_INSTRUCTIONS FOR THE TASK_
Restate the entries word for word, omitting nothing.

── GIVEN RECORDS ──

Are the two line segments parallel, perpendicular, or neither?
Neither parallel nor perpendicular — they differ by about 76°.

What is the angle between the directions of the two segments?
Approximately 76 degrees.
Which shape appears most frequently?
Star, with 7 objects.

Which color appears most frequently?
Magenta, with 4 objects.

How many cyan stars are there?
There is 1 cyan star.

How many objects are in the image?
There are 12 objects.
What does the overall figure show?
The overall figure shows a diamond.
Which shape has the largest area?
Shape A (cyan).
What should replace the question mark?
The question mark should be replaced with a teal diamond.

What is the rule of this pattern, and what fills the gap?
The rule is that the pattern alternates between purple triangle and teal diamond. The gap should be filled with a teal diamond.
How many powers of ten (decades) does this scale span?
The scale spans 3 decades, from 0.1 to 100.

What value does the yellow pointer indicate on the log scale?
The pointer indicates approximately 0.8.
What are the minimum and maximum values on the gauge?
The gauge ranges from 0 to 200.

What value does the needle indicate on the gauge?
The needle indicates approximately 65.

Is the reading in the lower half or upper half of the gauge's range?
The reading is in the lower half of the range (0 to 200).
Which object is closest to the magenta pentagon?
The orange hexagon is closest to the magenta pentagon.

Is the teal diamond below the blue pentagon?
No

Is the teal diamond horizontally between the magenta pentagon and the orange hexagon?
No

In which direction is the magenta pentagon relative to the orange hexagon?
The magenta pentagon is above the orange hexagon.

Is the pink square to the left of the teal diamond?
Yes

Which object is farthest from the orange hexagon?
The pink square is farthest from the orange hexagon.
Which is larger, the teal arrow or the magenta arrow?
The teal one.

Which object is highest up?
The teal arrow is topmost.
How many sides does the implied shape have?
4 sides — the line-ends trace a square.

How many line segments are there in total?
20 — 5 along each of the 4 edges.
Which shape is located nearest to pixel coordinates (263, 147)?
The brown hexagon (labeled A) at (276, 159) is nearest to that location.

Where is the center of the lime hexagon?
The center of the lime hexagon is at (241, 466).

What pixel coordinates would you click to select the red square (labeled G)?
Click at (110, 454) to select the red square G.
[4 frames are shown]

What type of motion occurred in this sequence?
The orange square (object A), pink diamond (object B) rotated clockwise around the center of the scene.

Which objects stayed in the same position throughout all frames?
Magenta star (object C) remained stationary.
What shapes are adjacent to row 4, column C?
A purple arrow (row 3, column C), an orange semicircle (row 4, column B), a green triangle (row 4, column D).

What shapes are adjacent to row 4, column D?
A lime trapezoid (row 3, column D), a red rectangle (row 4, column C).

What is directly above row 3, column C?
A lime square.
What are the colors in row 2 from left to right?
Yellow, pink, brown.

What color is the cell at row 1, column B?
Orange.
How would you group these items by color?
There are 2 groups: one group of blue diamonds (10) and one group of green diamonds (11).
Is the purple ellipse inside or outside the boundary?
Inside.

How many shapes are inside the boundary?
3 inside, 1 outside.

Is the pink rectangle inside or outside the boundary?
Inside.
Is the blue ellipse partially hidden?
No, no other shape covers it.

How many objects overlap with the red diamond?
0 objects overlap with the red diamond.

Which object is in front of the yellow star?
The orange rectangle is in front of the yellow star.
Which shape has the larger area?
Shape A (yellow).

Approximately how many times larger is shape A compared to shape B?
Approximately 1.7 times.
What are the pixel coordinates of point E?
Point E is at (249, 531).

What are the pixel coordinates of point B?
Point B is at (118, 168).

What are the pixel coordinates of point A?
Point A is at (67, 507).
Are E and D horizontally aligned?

───

_FULL ANSWER_
Are the two line segments parallel, perpendicular, or neither?
Neither parallel nor perpendicular — they differ by about 76°.

What is the angle between the directions of the two segments?
Approximately 76 degrees.
Which shape appears most frequently?
Star, with 7 objects.

Which color appears most frequently?
Magenta, with 4 objects.

How many cyan stars are there?
There is 1 cyan star.

How many objects are in the image?
There are 12 objects.
What does the overall figure show?
The overall figure shows a diamond.
Which shape has the largest area?
Shape A (cyan).
What should replace the question mark?
The question mark should be replaced with a teal diamond.

What is the rule of this pattern, and what fills the gap?
The rule is that the pattern alternates between purple triangle and teal diamond. The gap should be filled with a teal diamond.
How many powers of ten (decades) does this scale span?
The scale spans 3 decades, from 0.1 to 100.

What value does the yellow pointer indicate on the log scale?
The pointer indicates approximately 0.8.
What are the minimum and maximum values on the gauge?
The gauge ranges from 0 to 200.

What value does the needle indicate on the gauge?
The needle indicates approximately 65.

Is the reading in the lower half or upper half of the gauge's range?
The reading is in the lower half of the range (0 to 200).
Which object is closest to the magenta pentagon?
The orange hexagon is closest to the magenta pentagon.

Is the teal diamond below the blue pentagon?
No

Is the teal diamond horizontally between the magenta pentagon and the orange hexagon?
No

In which direction is the magenta pentagon relative to the orange hexagon?
The magenta pentagon is above the orange hexagon.

Is the pink square to the left of the teal diamond?
Yes

Which object is farthest from the orange hexagon?
The pink square is farthest from the orange hexagon.
Which is larger, the teal arrow or the magenta arrow?
The teal one.

Which object is highest up?
The teal arrow is topmost.
How many sides does the implied shape have?
4 sides — the line-ends trace a square.

How many line segments are there in total?
20 — 5 along each of the 4 edges.
Which shape is located nearest to pixel coordinates (263, 147)?
The brown hexagon (labeled A) at (276, 159) is nearest to that location.

Where is the center of the lime hexagon?
The center of the lime hexagon is at (241, 466).

What pixel coordinates would you click to select the red square (labeled G)?
Click at (110, 454) to select the red square G.
[4 frames are shown]

What type of motion occurred in this sequence?
The orange square (object A), pink diamond (object B) rotated clockwise around the center of the scene.

Which objects stayed in the same position throughout all frames?
Magenta star (object C) remained stationary.
What shapes are adjacent to row 4, column C?
A purple arrow (row 3, column C), an orange semicircle (row 4, column B), a green triangle (row 4, column D).

What shapes are adjacent to row 4, column D?
A lime trapezoid (row 3, column D), a red rectangle (row 4, column C).

What is directly above row 3, column C?
A lime square.
What are the colors in row 2 from left to right?
Yellow, pink, brown.

What color is the cell at row 1, column B?
Orange.
How would you group these items by color?
There are 2 groups: one group of blue diamonds (10) and one group of green diamonds (11).
Is the purple ellipse inside or outside the boundary?
Inside.

How many shapes are inside the boundary?
3 inside, 1 outside.

Is the pink rectangle inside or outside the boundary?
Inside.
Is the blue ellipse partially hidden?
No, no other shape covers it.

How many objects overlap with the red diamond?
0 objects overlap with the red diamond.

Which object is in front of the yellow star?
The orange rectangle is in front of the yellow star.
Which shape has the larger area?
Shape A (yellow).

Approximately how many times larger is shape A compared to shape B?
Approximately 1.7 times.
What are the pixel coordinates of point E?
Point E is at (249, 531).

What are the pixel coordinates of point B?
Point B is at (118, 168).

What are the pixel coordinates of point A?
Point A is at (67, 507).
Are E and D horizontally aligned?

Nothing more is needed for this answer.